**TO BE DONE:**
Retype each line of the material exactly, please, skipping any picture in it.

**DATA TO USE:**
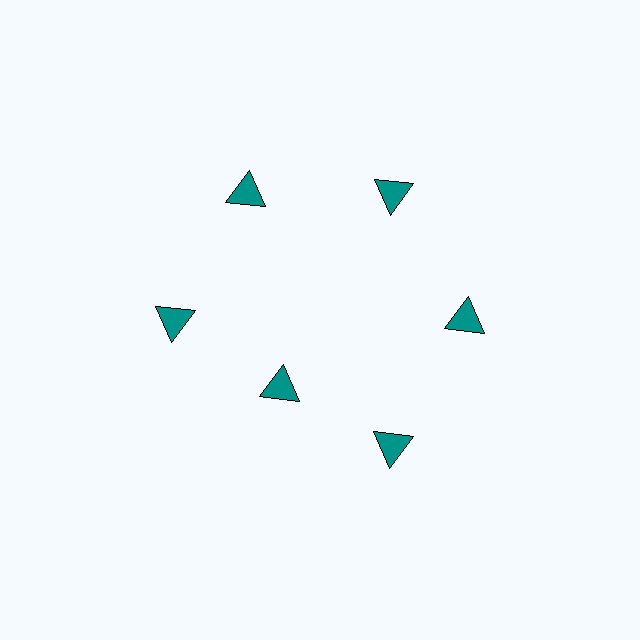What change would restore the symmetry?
The symmetry would be restored by moving it outward, back onto the ring so that all 6 triangles sit at equal angles and equal distance from the center.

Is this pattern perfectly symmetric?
No. The 6 teal triangles are arranged in a ring, but one element near the 7 o'clock position is pulled inward toward the center, breaking the 6-fold rotational symmetry.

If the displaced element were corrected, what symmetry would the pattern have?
It would have 6-fold rotational symmetry — the pattern would map onto itself every 60 degrees.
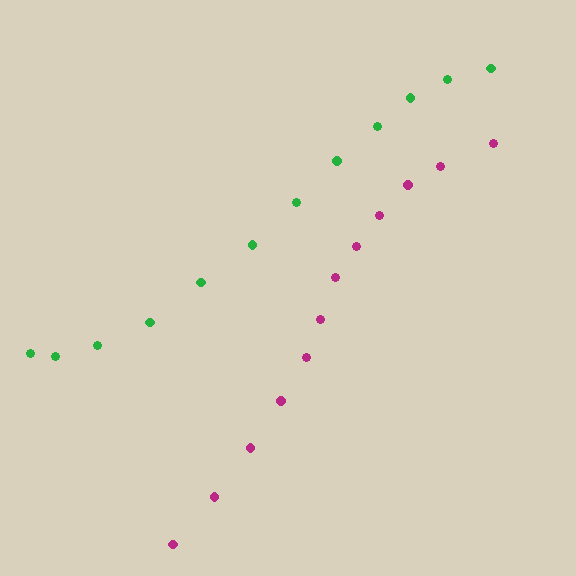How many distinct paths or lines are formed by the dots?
There are 2 distinct paths.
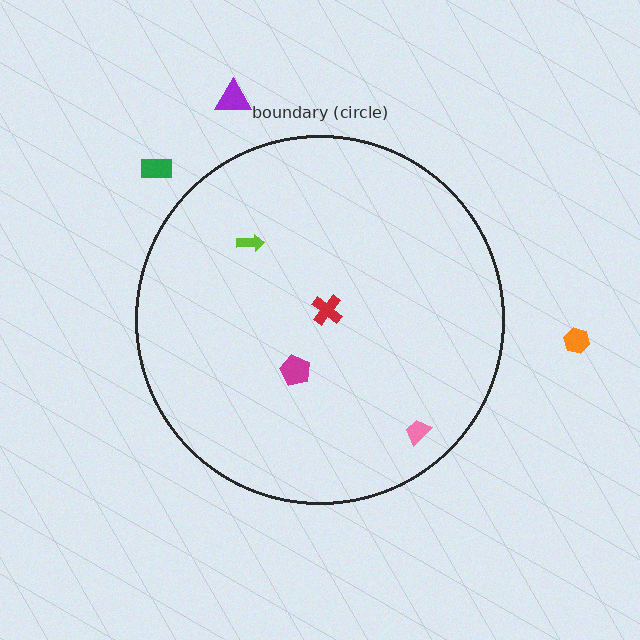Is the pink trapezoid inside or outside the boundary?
Inside.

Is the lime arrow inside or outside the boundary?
Inside.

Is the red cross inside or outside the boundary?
Inside.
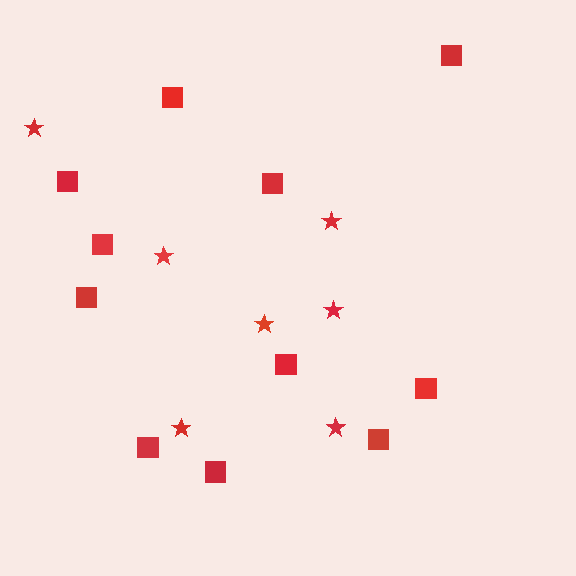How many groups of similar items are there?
There are 2 groups: one group of stars (7) and one group of squares (11).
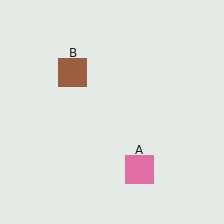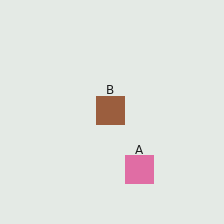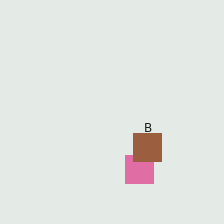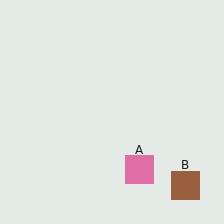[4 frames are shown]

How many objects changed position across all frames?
1 object changed position: brown square (object B).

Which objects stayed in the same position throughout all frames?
Pink square (object A) remained stationary.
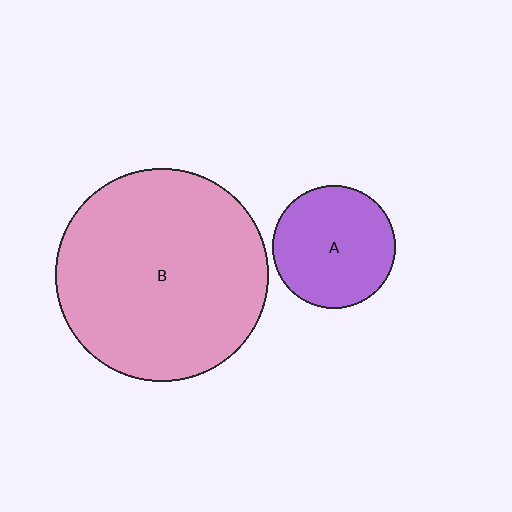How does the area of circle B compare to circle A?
Approximately 3.0 times.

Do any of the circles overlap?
No, none of the circles overlap.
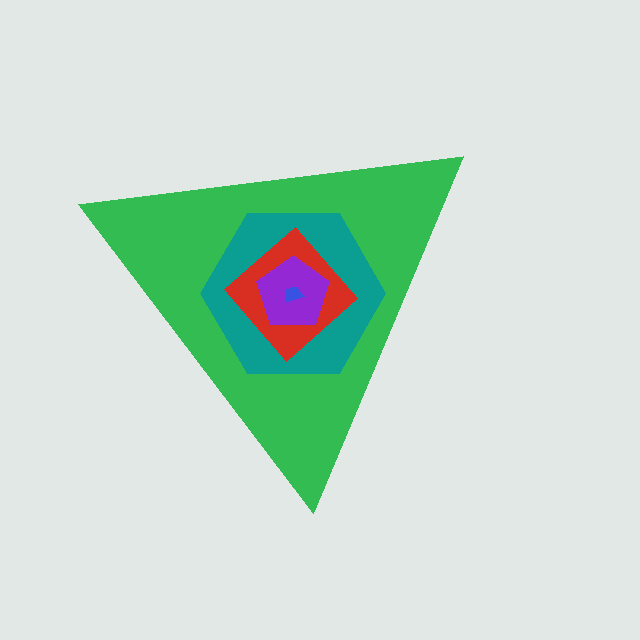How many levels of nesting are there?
5.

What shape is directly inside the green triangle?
The teal hexagon.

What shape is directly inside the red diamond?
The purple pentagon.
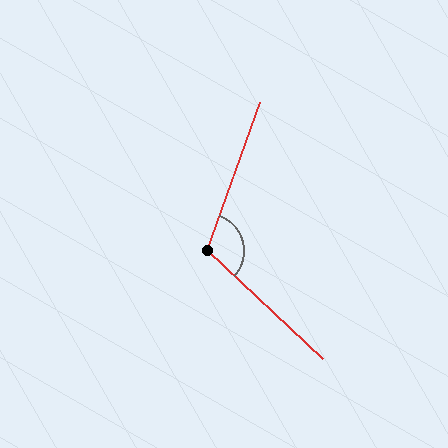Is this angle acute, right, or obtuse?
It is obtuse.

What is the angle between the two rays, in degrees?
Approximately 114 degrees.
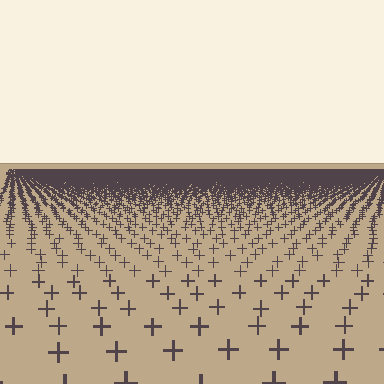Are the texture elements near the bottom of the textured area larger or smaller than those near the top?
Larger. Near the bottom, elements are closer to the viewer and appear at a bigger on-screen size.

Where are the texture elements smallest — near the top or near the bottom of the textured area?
Near the top.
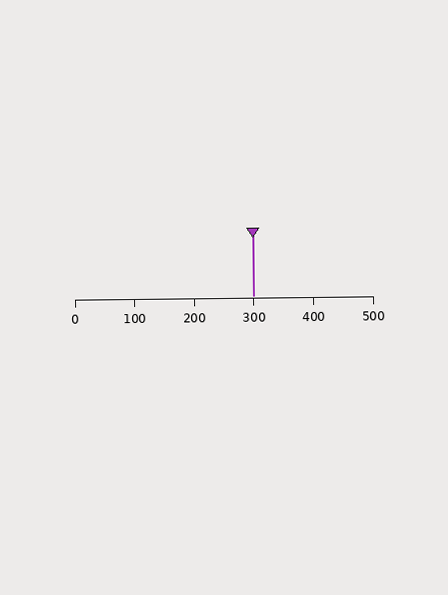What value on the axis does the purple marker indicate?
The marker indicates approximately 300.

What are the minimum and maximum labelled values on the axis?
The axis runs from 0 to 500.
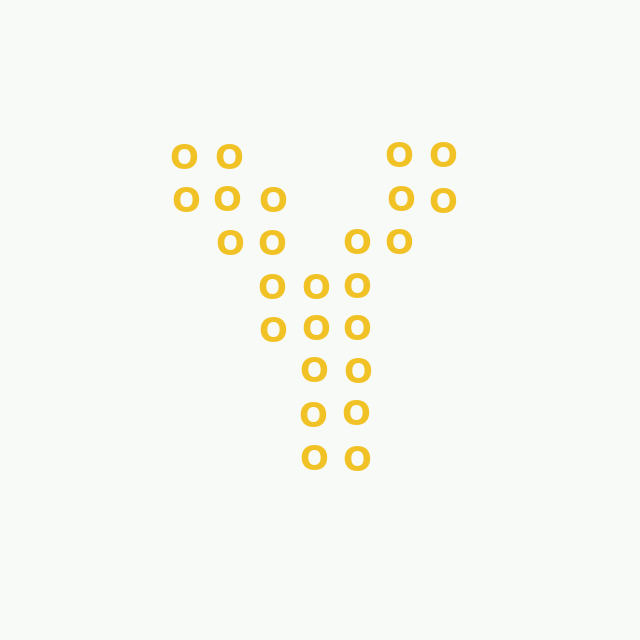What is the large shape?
The large shape is the letter Y.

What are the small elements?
The small elements are letter O's.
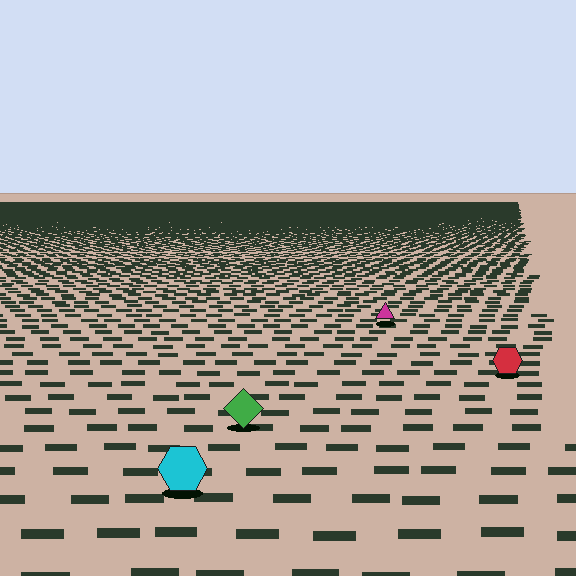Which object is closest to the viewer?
The cyan hexagon is closest. The texture marks near it are larger and more spread out.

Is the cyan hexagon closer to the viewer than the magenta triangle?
Yes. The cyan hexagon is closer — you can tell from the texture gradient: the ground texture is coarser near it.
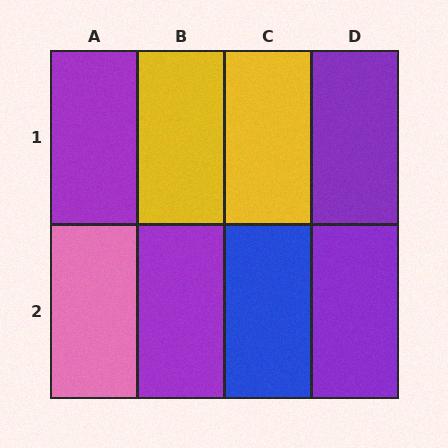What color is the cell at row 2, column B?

**RESULT:**
What change would restore the symmetry?
The symmetry would be restored by moving it outward, back onto the ring so that all 6 triangles sit at equal angles and equal distance from the center.

Is this pattern perfectly symmetric?
No. The 6 teal triangles are arranged in a ring, but one element near the 7 o'clock position is pulled inward toward the center, breaking the 6-fold rotational symmetry.

If the displaced element were corrected, what symmetry would the pattern have?
It would have 6-fold rotational symmetry — the pattern would map onto itself every 60 degrees.
How many distinct paths or lines are formed by the dots?
There are 2 distinct paths.
Is the pink trapezoid inside or outside the boundary?
Inside.

Is the lime arrow inside or outside the boundary?
Inside.

Is the red cross inside or outside the boundary?
Inside.
How many groups of similar items are there?
There are 2 groups: one group of stars (7) and one group of squares (11).
[4 frames are shown]

How many objects changed position across all frames?
1 object changed position: brown square (object B).

Which objects stayed in the same position throughout all frames?
Pink square (object A) remained stationary.
How does the area of circle B compare to circle A?
Approximately 3.0 times.

Do any of the circles overlap?
No, none of the circles overlap.
How many levels of nesting are there?
5.

What shape is directly inside the green triangle?
The teal hexagon.

What shape is directly inside the red diamond?
The purple pentagon.
Is this angle acute, right, or obtuse?
It is obtuse.

What is the angle between the two rays, in degrees?
Approximately 114 degrees.
Are the texture elements near the bottom of the textured area larger or smaller than those near the top?
Larger. Near the bottom, elements are closer to the viewer and appear at a bigger on-screen size.

Where are the texture elements smallest — near the top or near the bottom of the textured area?
Near the top.
What value on the axis does the purple marker indicate?
The marker indicates approximately 300.

What are the minimum and maximum labelled values on the axis?
The axis runs from 0 to 500.
What is the large shape?
The large shape is the letter Y.

What are the small elements?
The small elements are letter O's.
Which object is closest to the viewer?
The cyan hexagon is closest. The texture marks near it are larger and more spread out.

Is the cyan hexagon closer to the viewer than the magenta triangle?
Yes. The cyan hexagon is closer — you can tell from the texture gradient: the ground texture is coarser near it.
What color is the cell at row 2, column B?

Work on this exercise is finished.